CHALLENGE
Provide the records once more, identical to the original.

GIVEN DATA

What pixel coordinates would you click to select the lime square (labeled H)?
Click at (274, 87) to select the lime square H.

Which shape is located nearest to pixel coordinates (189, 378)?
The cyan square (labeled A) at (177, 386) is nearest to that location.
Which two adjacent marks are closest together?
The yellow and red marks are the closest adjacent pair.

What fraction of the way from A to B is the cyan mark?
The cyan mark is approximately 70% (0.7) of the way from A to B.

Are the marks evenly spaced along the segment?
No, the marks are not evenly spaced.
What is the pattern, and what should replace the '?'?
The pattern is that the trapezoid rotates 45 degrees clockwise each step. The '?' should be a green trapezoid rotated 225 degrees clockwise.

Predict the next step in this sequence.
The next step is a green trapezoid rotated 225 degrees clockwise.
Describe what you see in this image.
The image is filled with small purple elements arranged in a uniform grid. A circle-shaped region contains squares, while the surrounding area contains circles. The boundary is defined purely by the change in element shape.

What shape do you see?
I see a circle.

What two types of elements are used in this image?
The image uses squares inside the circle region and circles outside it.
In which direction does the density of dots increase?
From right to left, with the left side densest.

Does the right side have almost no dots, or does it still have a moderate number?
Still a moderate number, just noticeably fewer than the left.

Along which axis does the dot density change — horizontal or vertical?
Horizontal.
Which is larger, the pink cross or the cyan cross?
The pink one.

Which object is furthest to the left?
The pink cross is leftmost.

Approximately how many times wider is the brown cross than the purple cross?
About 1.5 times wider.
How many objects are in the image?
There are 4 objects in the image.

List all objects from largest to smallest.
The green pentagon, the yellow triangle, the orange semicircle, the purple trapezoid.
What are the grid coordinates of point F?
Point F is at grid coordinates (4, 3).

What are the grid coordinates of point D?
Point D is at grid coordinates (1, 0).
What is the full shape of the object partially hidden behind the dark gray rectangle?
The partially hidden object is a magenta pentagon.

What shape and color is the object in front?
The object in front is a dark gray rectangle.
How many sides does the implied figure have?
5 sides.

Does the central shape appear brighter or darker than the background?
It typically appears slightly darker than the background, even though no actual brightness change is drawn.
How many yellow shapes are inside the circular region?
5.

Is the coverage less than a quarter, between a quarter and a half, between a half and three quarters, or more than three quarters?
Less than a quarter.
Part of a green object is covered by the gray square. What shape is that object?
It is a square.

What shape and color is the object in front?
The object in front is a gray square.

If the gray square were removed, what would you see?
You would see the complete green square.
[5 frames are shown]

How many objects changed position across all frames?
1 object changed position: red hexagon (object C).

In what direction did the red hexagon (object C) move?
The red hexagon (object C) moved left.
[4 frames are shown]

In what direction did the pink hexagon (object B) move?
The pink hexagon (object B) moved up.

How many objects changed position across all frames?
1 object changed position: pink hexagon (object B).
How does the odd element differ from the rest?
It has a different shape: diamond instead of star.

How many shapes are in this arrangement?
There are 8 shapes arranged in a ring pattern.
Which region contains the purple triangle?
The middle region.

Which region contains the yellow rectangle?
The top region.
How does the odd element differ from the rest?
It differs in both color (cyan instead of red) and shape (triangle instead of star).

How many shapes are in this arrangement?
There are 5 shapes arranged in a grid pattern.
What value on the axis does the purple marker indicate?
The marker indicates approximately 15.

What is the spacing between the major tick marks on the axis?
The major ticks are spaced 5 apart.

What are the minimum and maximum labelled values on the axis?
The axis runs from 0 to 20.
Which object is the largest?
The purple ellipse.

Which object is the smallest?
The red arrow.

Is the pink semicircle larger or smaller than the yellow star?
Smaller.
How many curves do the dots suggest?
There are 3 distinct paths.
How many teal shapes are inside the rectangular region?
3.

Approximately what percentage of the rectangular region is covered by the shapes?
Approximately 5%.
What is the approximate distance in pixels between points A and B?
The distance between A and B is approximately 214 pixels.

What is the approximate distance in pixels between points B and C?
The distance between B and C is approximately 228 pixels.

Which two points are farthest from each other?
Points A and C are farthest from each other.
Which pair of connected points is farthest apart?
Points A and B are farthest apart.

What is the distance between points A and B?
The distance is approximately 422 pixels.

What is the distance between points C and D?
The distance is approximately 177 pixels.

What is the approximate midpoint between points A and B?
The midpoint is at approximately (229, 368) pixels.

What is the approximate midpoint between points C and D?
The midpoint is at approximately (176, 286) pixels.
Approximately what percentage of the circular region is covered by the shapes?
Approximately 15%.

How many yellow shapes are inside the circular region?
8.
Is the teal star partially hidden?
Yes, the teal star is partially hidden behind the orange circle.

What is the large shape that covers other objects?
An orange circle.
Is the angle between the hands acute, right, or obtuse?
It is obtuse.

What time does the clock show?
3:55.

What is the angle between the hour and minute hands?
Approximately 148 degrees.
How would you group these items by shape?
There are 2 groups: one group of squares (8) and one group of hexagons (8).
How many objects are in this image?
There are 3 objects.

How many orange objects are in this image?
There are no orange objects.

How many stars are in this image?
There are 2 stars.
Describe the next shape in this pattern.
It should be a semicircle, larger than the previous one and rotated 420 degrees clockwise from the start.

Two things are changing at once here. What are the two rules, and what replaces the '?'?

FINISHED TASK
What pixel coordinates would you click to select the lime square (labeled H)?
Click at (274, 87) to select the lime square H.

Which shape is located nearest to pixel coordinates (189, 378)?
The cyan square (labeled A) at (177, 386) is nearest to that location.
Which two adjacent marks are closest together?
The yellow and red marks are the closest adjacent pair.

What fraction of the way from A to B is the cyan mark?
The cyan mark is approximately 70% (0.7) of the way from A to B.

Are the marks evenly spaced along the segment?
No, the marks are not evenly spaced.
What is the pattern, and what should replace the '?'?
The pattern is that the trapezoid rotates 45 degrees clockwise each step. The '?' should be a green trapezoid rotated 225 degrees clockwise.

Predict the next step in this sequence.
The next step is a green trapezoid rotated 225 degrees clockwise.
Describe what you see in this image.
The image is filled with small purple elements arranged in a uniform grid. A circle-shaped region contains squares, while the surrounding area contains circles. The boundary is defined purely by the change in element shape.

What shape do you see?
I see a circle.

What two types of elements are used in this image?
The image uses squares inside the circle region and circles outside it.
In which direction does the density of dots increase?
From right to left, with the left side densest.

Does the right side have almost no dots, or does it still have a moderate number?
Still a moderate number, just noticeably fewer than the left.

Along which axis does the dot density change — horizontal or vertical?
Horizontal.
Which is larger, the pink cross or the cyan cross?
The pink one.

Which object is furthest to the left?
The pink cross is leftmost.

Approximately how many times wider is the brown cross than the purple cross?
About 1.5 times wider.
How many objects are in the image?
There are 4 objects in the image.

List all objects from largest to smallest.
The green pentagon, the yellow triangle, the orange semicircle, the purple trapezoid.
What are the grid coordinates of point F?
Point F is at grid coordinates (4, 3).

What are the grid coordinates of point D?
Point D is at grid coordinates (1, 0).
What is the full shape of the object partially hidden behind the dark gray rectangle?
The partially hidden object is a magenta pentagon.

What shape and color is the object in front?
The object in front is a dark gray rectangle.
How many sides does the implied figure have?
5 sides.

Does the central shape appear brighter or darker than the background?
It typically appears slightly darker than the background, even though no actual brightness change is drawn.
How many yellow shapes are inside the circular region?
5.

Is the coverage less than a quarter, between a quarter and a half, between a half and three quarters, or more than three quarters?
Less than a quarter.
Part of a green object is covered by the gray square. What shape is that object?
It is a square.

What shape and color is the object in front?
The object in front is a gray square.

If the gray square were removed, what would you see?
You would see the complete green square.
[5 frames are shown]

How many objects changed position across all frames?
1 object changed position: red hexagon (object C).

In what direction did the red hexagon (object C) move?
The red hexagon (object C) moved left.
[4 frames are shown]

In what direction did the pink hexagon (object B) move?
The pink hexagon (object B) moved up.

How many objects changed position across all frames?
1 object changed position: pink hexagon (object B).
How does the odd element differ from the rest?
It has a different shape: diamond instead of star.

How many shapes are in this arrangement?
There are 8 shapes arranged in a ring pattern.
Which region contains the purple triangle?
The middle region.

Which region contains the yellow rectangle?
The top region.
How does the odd element differ from the rest?
It differs in both color (cyan instead of red) and shape (triangle instead of star).

How many shapes are in this arrangement?
There are 5 shapes arranged in a grid pattern.
What value on the axis does the purple marker indicate?
The marker indicates approximately 15.

What is the spacing between the major tick marks on the axis?
The major ticks are spaced 5 apart.

What are the minimum and maximum labelled values on the axis?
The axis runs from 0 to 20.
Which object is the largest?
The purple ellipse.

Which object is the smallest?
The red arrow.

Is the pink semicircle larger or smaller than the yellow star?
Smaller.
How many curves do the dots suggest?
There are 3 distinct paths.
How many teal shapes are inside the rectangular region?
3.

Approximately what percentage of the rectangular region is covered by the shapes?
Approximately 5%.
What is the approximate distance in pixels between points A and B?
The distance between A and B is approximately 214 pixels.

What is the approximate distance in pixels between points B and C?
The distance between B and C is approximately 228 pixels.

Which two points are farthest from each other?
Points A and C are farthest from each other.
Which pair of connected points is farthest apart?
Points A and B are farthest apart.

What is the distance between points A and B?
The distance is approximately 422 pixels.

What is the distance between points C and D?
The distance is approximately 177 pixels.

What is the approximate midpoint between points A and B?
The midpoint is at approximately (229, 368) pixels.

What is the approximate midpoint between points C and D?
The midpoint is at approximately (176, 286) pixels.
Approximately what percentage of the circular region is covered by the shapes?
Approximately 15%.

How many yellow shapes are inside the circular region?
8.
Is the teal star partially hidden?
Yes, the teal star is partially hidden behind the orange circle.

What is the large shape that covers other objects?
An orange circle.
Is the angle between the hands acute, right, or obtuse?
It is obtuse.

What time does the clock show?
3:55.

What is the angle between the hour and minute hands?
Approximately 148 degrees.
How would you group these items by shape?
There are 2 groups: one group of squares (8) and one group of hexagons (8).
How many objects are in this image?
There are 3 objects.

How many orange objects are in this image?
There are no orange objects.

How many stars are in this image?
There are 2 stars.
Describe the next shape in this pattern.
It should be a semicircle, larger than the previous one and rotated 420 degrees clockwise from the start.

Two things are changing at once here. What are the two rules, and what replaces the '?'?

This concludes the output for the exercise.